[Coordinate annotation entries]
+ + + + +

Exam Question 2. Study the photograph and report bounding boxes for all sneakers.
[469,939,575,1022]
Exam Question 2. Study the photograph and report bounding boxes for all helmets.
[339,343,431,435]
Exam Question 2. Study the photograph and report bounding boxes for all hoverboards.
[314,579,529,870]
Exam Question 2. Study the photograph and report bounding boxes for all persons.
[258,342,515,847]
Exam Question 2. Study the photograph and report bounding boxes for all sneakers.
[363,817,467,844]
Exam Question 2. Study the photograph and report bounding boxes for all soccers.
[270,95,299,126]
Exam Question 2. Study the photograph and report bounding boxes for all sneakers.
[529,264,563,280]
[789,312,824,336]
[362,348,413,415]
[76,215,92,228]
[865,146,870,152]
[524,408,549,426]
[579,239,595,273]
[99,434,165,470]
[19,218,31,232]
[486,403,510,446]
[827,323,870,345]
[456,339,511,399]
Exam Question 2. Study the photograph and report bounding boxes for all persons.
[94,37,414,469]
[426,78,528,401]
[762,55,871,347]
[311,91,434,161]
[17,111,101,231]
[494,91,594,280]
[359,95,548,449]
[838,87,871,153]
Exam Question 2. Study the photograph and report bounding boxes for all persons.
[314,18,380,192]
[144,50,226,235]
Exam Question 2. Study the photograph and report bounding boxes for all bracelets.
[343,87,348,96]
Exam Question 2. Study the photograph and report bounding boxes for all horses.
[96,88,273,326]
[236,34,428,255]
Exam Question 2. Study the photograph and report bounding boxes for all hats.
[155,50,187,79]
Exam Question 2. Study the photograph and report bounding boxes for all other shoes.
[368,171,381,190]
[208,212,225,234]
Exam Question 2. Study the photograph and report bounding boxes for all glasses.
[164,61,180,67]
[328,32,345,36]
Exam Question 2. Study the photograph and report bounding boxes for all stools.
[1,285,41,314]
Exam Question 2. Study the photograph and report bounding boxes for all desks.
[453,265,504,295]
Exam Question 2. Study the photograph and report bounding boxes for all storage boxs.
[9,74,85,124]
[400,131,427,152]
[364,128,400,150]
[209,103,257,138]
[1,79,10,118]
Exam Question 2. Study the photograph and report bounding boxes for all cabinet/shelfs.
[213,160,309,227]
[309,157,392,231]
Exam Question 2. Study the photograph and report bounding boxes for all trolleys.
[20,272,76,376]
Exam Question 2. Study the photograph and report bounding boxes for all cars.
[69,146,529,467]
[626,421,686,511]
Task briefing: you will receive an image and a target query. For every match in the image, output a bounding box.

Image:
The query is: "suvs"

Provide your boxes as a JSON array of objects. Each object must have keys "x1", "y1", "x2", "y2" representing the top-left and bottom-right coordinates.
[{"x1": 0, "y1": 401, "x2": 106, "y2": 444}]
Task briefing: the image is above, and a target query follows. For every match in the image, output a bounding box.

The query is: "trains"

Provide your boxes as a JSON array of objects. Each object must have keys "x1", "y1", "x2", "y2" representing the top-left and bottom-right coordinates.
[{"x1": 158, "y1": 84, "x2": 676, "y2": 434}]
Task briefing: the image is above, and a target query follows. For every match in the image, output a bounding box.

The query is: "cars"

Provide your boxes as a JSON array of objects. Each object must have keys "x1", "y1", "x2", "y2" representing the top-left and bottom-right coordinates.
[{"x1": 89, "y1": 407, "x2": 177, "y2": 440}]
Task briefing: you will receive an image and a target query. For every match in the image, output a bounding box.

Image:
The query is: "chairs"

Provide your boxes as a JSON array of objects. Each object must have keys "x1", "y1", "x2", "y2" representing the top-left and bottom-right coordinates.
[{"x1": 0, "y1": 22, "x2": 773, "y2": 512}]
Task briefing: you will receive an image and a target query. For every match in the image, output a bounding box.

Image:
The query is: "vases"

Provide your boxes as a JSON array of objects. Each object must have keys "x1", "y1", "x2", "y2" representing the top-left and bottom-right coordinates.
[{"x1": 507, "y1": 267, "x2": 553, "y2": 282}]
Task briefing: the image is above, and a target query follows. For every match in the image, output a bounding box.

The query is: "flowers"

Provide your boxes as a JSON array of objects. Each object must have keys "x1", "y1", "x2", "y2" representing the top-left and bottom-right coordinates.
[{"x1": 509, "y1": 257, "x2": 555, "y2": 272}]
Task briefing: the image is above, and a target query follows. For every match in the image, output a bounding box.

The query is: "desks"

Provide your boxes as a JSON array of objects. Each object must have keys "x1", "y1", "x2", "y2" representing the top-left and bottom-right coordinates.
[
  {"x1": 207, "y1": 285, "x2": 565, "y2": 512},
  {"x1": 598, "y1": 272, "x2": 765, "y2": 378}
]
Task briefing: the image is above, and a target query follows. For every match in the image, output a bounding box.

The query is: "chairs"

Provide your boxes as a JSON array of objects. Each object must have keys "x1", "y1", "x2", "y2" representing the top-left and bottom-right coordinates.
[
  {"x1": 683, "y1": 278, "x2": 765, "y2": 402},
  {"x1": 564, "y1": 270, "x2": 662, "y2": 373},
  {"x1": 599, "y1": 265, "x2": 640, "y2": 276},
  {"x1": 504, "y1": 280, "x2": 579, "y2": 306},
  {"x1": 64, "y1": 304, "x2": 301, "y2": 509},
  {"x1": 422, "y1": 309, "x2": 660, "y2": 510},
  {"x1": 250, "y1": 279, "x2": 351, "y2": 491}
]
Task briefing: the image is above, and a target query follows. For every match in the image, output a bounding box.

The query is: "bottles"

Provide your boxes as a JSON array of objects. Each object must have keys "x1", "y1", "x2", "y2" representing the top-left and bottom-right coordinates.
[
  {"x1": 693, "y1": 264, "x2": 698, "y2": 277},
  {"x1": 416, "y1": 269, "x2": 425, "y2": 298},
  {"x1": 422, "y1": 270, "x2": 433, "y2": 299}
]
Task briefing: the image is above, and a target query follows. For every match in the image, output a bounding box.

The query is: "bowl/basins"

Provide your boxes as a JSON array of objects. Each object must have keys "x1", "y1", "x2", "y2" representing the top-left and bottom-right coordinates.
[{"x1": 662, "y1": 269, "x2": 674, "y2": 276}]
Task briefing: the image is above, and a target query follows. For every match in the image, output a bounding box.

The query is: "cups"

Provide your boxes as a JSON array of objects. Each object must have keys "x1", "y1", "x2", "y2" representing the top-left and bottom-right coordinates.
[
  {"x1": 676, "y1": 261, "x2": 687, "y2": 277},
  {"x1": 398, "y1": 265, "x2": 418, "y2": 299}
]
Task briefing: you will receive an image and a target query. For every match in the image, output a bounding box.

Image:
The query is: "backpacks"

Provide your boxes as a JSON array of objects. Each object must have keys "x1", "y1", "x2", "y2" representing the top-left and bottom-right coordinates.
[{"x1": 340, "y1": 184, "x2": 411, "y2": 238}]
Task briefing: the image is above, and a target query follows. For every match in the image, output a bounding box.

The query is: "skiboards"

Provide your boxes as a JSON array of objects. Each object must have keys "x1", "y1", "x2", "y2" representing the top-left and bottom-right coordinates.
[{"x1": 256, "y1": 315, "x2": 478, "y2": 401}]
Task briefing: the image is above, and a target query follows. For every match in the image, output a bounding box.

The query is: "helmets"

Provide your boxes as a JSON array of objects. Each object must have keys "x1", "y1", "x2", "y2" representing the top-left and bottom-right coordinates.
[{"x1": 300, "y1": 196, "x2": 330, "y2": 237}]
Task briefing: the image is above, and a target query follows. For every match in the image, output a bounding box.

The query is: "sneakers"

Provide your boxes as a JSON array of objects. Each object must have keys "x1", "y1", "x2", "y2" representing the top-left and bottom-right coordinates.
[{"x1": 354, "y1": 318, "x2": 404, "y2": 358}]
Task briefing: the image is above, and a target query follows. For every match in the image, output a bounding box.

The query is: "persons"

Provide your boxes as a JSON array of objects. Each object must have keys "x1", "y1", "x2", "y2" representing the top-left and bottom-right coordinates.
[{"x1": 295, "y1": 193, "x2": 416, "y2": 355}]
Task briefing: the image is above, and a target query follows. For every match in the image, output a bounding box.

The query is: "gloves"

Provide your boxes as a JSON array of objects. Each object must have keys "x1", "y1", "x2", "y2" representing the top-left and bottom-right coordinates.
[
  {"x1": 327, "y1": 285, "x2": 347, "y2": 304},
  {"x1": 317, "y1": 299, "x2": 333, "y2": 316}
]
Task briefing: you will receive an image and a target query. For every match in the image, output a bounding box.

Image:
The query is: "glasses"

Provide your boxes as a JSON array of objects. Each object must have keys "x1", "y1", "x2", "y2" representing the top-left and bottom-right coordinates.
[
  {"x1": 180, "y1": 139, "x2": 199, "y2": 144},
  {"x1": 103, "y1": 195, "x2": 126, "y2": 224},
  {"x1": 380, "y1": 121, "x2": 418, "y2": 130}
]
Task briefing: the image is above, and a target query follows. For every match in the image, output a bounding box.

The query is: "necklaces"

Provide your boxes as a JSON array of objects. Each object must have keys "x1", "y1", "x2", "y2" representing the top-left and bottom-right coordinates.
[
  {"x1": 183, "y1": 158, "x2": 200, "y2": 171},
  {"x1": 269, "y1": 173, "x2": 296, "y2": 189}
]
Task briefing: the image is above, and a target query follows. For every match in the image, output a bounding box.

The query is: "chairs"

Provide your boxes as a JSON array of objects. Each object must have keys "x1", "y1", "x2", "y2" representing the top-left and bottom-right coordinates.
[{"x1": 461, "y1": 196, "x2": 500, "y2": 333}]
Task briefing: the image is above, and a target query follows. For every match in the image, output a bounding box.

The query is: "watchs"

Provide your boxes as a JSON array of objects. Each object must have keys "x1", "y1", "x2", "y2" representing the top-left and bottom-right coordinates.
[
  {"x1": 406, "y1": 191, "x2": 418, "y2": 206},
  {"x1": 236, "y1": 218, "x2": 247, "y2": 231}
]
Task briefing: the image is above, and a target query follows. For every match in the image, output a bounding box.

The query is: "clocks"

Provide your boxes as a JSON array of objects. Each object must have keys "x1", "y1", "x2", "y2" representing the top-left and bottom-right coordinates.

+ + + + +

◆ Exercise task
Which lines in the entries above contain the word "cars"? Find each one and copy it out in full.

◆ Task response
Exam Question 2. Study the photograph and report bounding boxes for all cars.
The query is: "cars"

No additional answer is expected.